● What you have to do:
Reproduce all the material exactly, minus any pictures it holds.

** BEGIN Records shown **

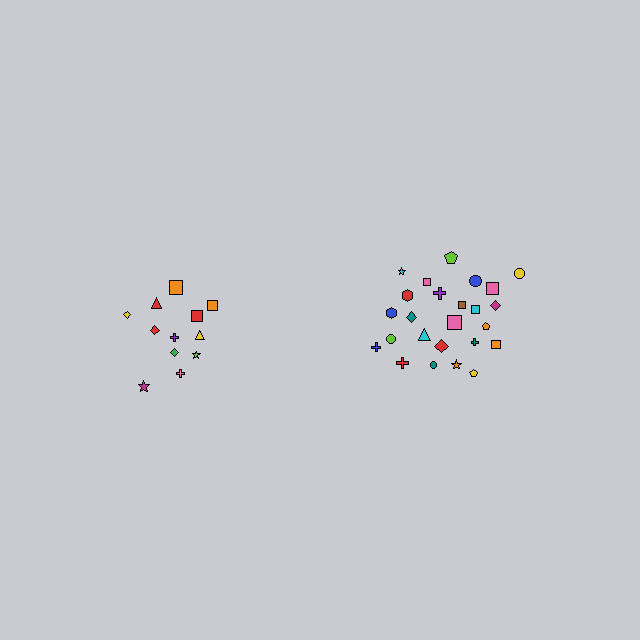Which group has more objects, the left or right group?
The right group.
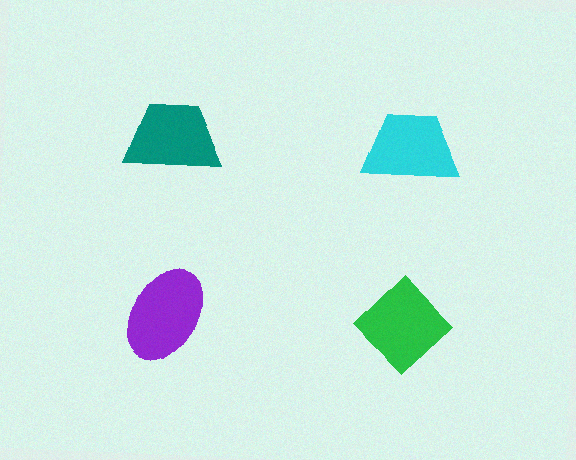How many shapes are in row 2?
2 shapes.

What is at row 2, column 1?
A purple ellipse.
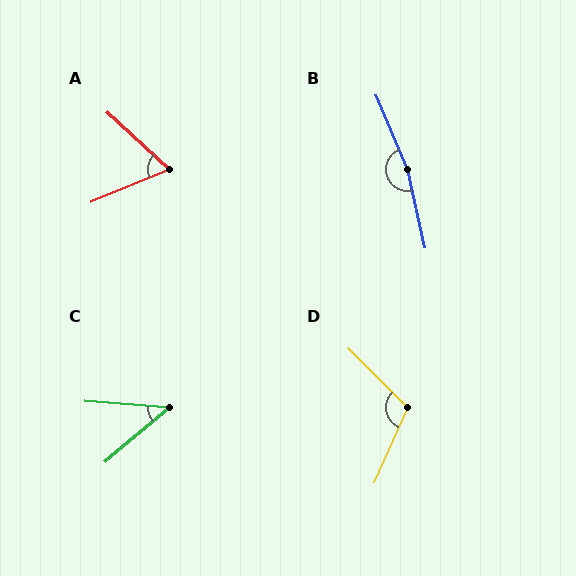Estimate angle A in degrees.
Approximately 66 degrees.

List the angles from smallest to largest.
C (45°), A (66°), D (111°), B (169°).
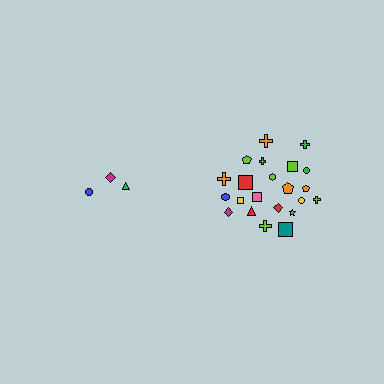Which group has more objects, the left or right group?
The right group.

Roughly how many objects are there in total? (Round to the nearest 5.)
Roughly 25 objects in total.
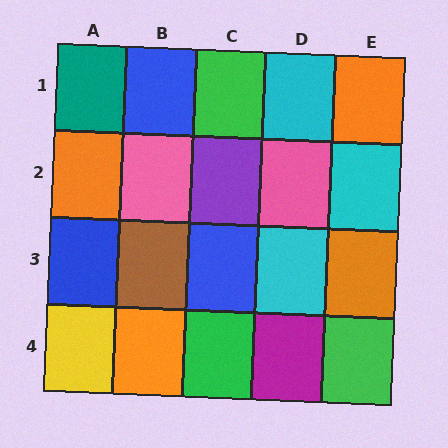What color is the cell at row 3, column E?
Orange.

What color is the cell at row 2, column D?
Pink.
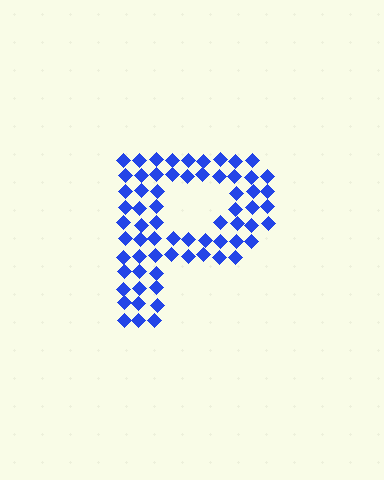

** END Records shown **

● Full response:
Which group has more objects, the left or right group?
The right group.
How many shapes are in row 2?
2 shapes.

What is at row 2, column 1?
A purple ellipse.
Estimate angle A in degrees.
Approximately 66 degrees.

List the angles from smallest to largest.
C (45°), A (66°), D (111°), B (169°).
Which group has more objects, the left or right group?
The right group.

Roughly how many objects are there in total? (Round to the nearest 5.)
Roughly 25 objects in total.
What color is the cell at row 3, column E?
Orange.

What color is the cell at row 2, column D?
Pink.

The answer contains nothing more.